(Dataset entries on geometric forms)
»»
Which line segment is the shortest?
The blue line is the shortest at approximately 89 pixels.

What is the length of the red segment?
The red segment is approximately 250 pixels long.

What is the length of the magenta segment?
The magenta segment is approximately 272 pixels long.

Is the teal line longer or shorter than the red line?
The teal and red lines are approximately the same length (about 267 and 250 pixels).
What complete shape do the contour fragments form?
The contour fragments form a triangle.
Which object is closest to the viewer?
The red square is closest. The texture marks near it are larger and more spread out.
««
»»
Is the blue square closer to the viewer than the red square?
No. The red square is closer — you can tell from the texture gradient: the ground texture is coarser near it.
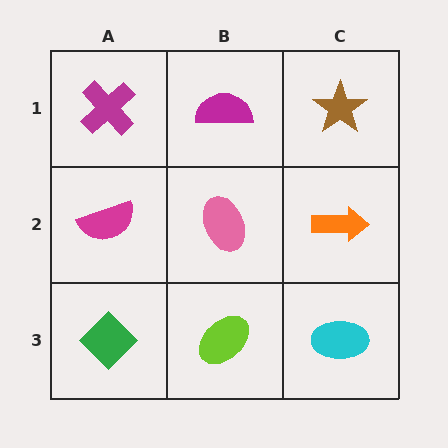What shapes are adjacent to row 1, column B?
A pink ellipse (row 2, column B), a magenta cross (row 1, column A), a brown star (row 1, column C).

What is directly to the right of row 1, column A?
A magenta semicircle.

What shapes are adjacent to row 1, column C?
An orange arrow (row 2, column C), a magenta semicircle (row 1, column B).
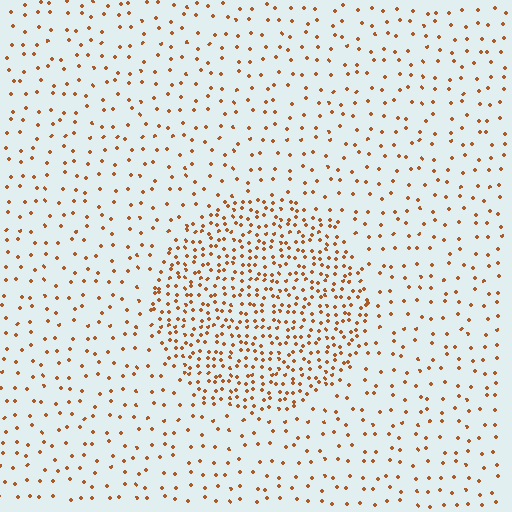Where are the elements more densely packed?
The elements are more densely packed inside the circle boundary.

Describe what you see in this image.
««
Problem description
Give again, exactly as written above, every line from the one holding "What is directly" to the one holding "Describe what you see in this image.", with both ends kept and the pictures left out.

The answer
What is directly to the right of row 1, column A?
A magenta semicircle.

What shapes are adjacent to row 1, column C?
An orange arrow (row 2, column C), a magenta semicircle (row 1, column B).
Where are the elements more densely packed?
The elements are more densely packed inside the circle boundary.

Describe what you see in this image.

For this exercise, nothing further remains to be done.